------ Items ------

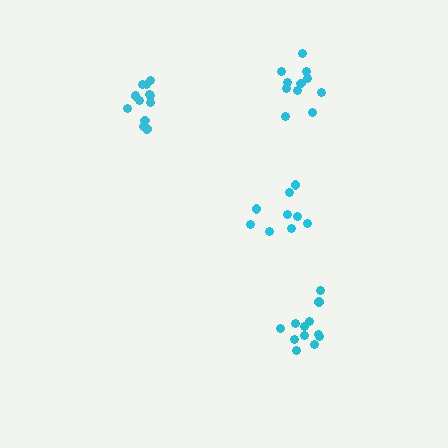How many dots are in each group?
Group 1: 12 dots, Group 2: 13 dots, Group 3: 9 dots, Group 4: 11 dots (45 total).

------
------ Items ------

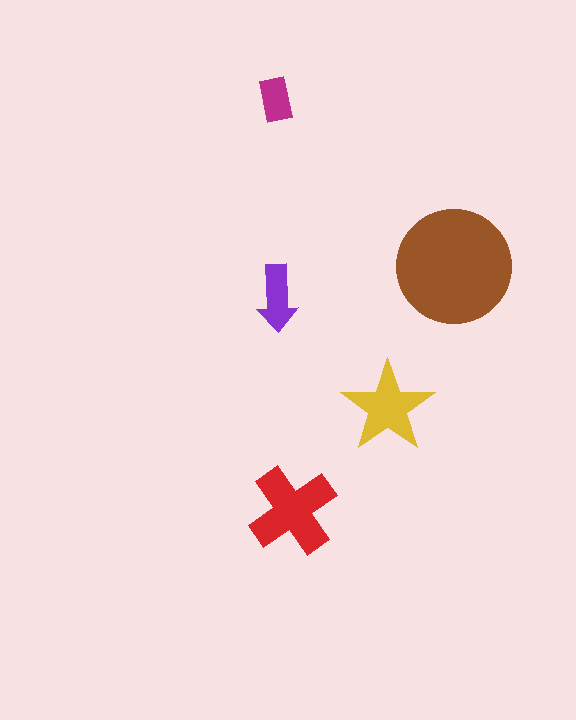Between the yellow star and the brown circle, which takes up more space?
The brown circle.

------
------ Items ------

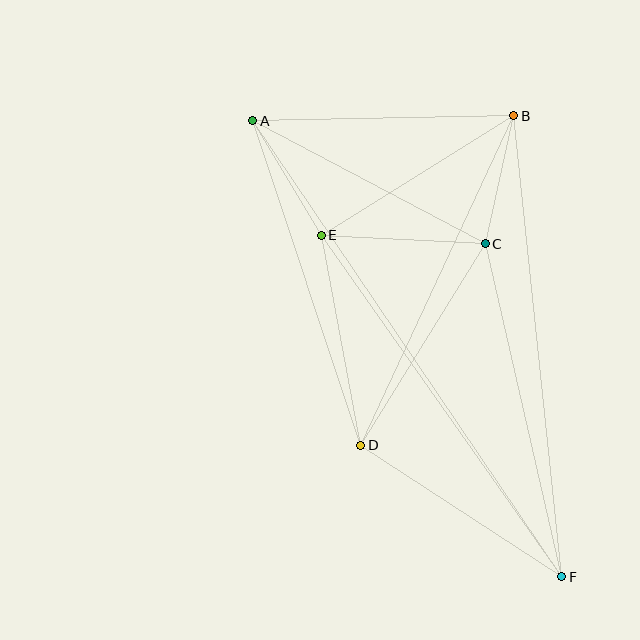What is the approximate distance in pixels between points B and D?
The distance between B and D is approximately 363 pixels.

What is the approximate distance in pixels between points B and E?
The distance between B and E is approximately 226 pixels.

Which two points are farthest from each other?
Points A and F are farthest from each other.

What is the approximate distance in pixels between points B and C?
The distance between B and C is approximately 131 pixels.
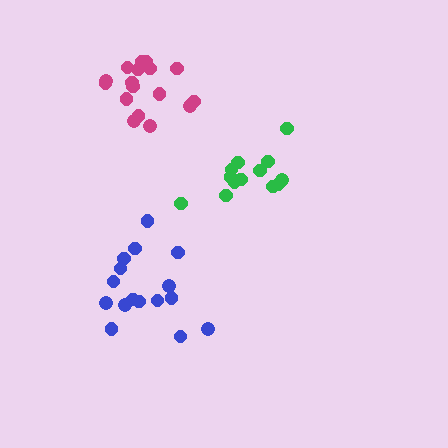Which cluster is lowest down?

------

Task goal:
Above are some entries. Restate word for word the lines from the one holding "points B and C?" through the one holding "Which cluster is lowest down?", but not the pictures.

Solution for this task:
What is the approximate distance in pixels between points B and C?
The distance between B and C is approximately 131 pixels.
Which cluster is lowest down?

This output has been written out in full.